### DO THIS
Without the pictures, copy the entries below word for word.

### MATERIAL
==*==

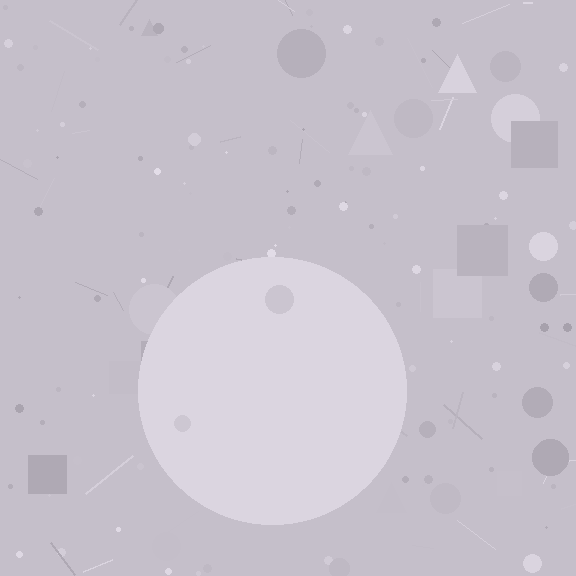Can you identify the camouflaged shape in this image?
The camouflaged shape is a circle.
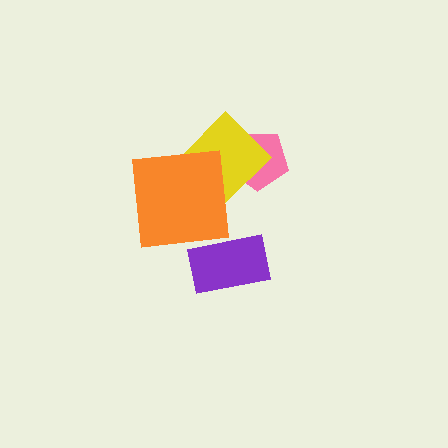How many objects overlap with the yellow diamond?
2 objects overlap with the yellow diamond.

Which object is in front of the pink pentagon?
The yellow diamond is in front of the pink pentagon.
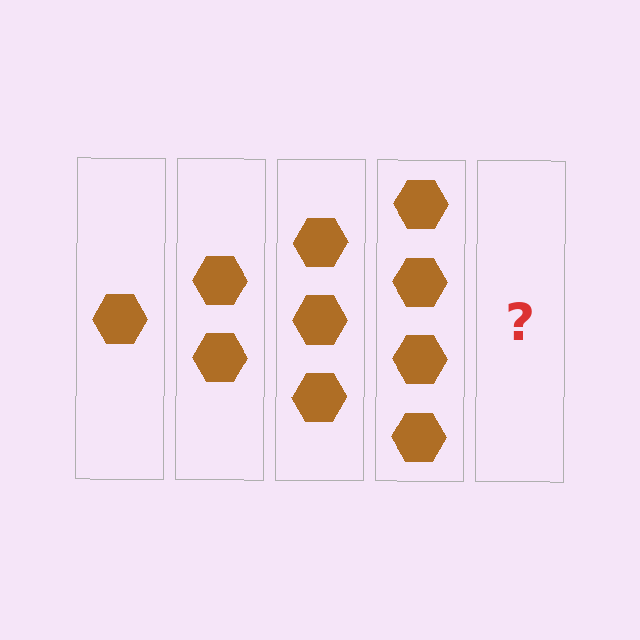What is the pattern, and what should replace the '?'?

==*==

### FINISHED ANSWER
Can you identify the camouflaged shape in this image?
The camouflaged shape is a circle.
How many objects overlap with the yellow diamond?
2 objects overlap with the yellow diamond.

Which object is in front of the pink pentagon?
The yellow diamond is in front of the pink pentagon.
What is the pattern, and what should replace the '?'?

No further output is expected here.